WORK TO BE COMPLETED
Transcribe every entry word for word, leaving out all images.

MATERIAL

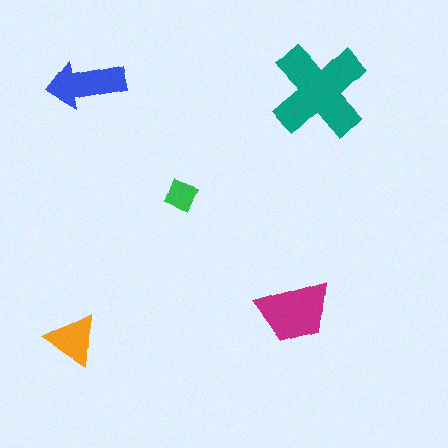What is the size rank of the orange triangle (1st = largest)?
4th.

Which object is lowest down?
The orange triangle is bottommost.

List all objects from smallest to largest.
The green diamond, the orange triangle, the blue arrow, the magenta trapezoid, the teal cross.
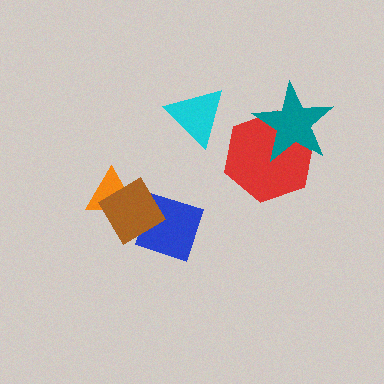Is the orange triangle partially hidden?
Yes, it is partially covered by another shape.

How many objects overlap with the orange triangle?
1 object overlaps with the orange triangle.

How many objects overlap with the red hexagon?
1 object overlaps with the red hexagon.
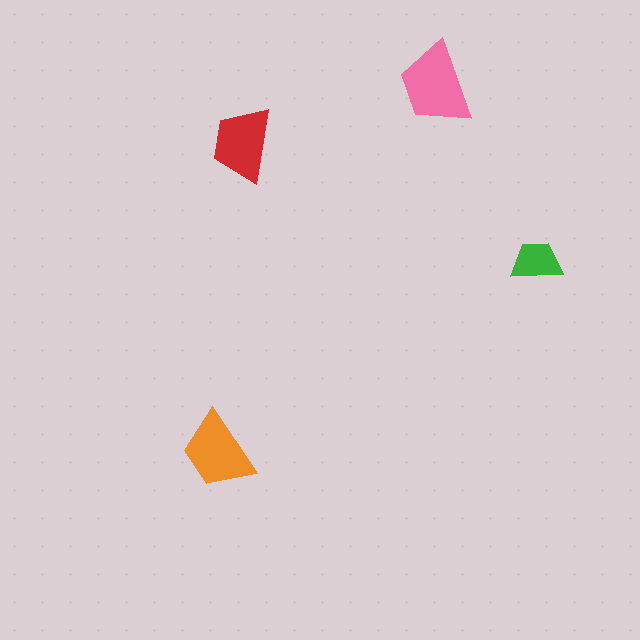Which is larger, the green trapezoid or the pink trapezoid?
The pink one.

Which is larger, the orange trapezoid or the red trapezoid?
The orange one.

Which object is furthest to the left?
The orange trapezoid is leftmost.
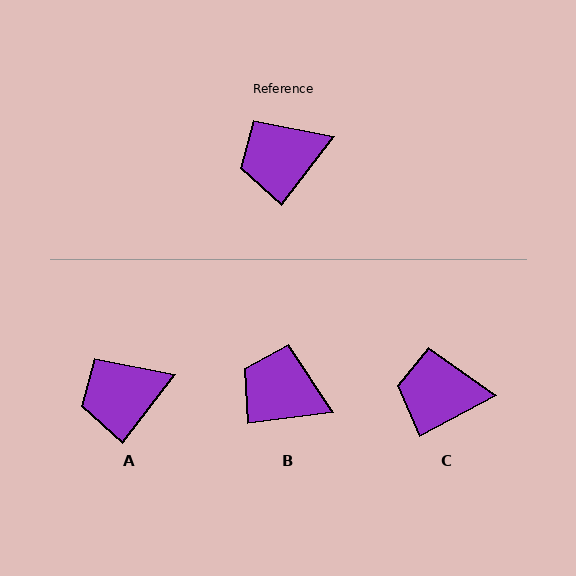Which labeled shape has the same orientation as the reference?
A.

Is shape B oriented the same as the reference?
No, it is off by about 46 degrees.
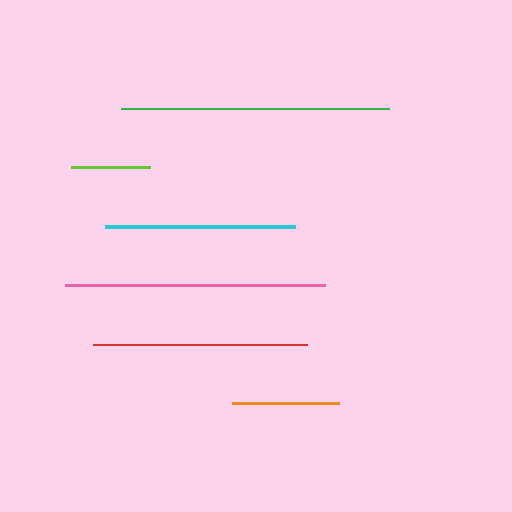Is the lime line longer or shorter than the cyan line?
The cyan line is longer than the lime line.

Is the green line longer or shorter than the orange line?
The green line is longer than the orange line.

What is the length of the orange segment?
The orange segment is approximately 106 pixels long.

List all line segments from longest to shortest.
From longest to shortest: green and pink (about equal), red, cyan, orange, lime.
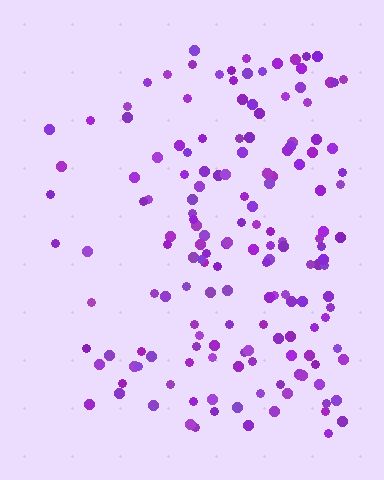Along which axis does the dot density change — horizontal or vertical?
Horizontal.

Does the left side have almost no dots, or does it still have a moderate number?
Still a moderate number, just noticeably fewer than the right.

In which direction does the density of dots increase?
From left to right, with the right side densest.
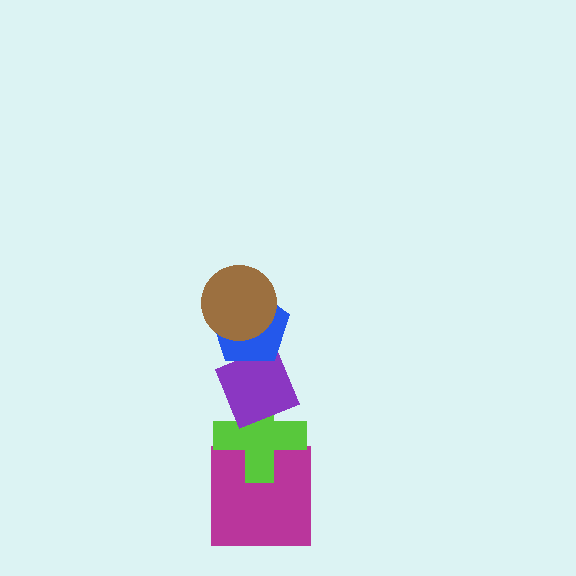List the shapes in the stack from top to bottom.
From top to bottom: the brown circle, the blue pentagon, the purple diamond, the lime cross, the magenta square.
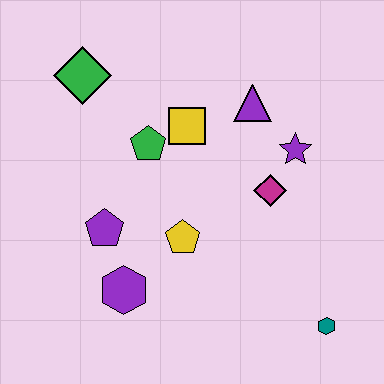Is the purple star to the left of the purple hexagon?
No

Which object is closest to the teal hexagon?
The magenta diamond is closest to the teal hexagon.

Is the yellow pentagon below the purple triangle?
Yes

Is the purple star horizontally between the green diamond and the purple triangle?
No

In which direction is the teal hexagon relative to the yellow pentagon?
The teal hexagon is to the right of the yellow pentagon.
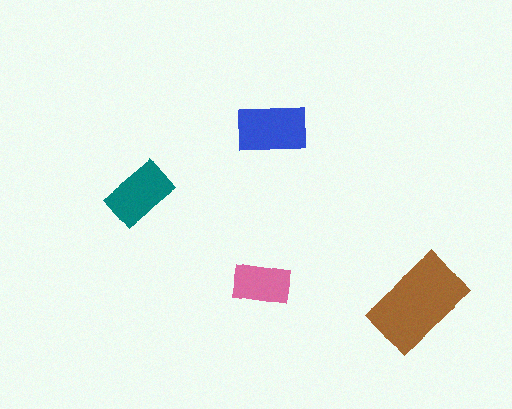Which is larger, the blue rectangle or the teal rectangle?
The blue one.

WRITTEN ANSWER
What is the size rank of the orange triangle (1st = largest)?
4th.

Which object is lowest down?
The orange triangle is bottommost.

List all objects from smallest to largest.
The green diamond, the orange triangle, the blue arrow, the magenta trapezoid, the teal cross.
Is the orange triangle partially hidden?
Yes, it is partially covered by another shape.

How many objects overlap with the orange triangle?
1 object overlaps with the orange triangle.

How many objects overlap with the red hexagon?
1 object overlaps with the red hexagon.
Which is larger, the green trapezoid or the pink trapezoid?
The pink one.

Which is larger, the orange trapezoid or the red trapezoid?
The orange one.

Which object is furthest to the left?
The orange trapezoid is leftmost.
Which labeled shape has the same orientation as the reference?
A.

Is shape B oriented the same as the reference?
No, it is off by about 46 degrees.
Is the lime line longer or shorter than the cyan line?
The cyan line is longer than the lime line.

Is the green line longer or shorter than the orange line?
The green line is longer than the orange line.

What is the length of the orange segment?
The orange segment is approximately 106 pixels long.

List all line segments from longest to shortest.
From longest to shortest: green and pink (about equal), red, cyan, orange, lime.
Along which axis does the dot density change — horizontal or vertical?
Horizontal.

Does the left side have almost no dots, or does it still have a moderate number?
Still a moderate number, just noticeably fewer than the right.

In which direction does the density of dots increase?
From left to right, with the right side densest.
List the shapes in the stack from top to bottom.
From top to bottom: the brown circle, the blue pentagon, the purple diamond, the lime cross, the magenta square.
Is the purple star to the left of the purple hexagon?
No

Which object is closest to the teal hexagon?
The magenta diamond is closest to the teal hexagon.

Is the yellow pentagon below the purple triangle?
Yes

Is the purple star horizontally between the green diamond and the purple triangle?
No

In which direction is the teal hexagon relative to the yellow pentagon?
The teal hexagon is to the right of the yellow pentagon.
Which is larger, the blue rectangle or the teal rectangle?
The blue one.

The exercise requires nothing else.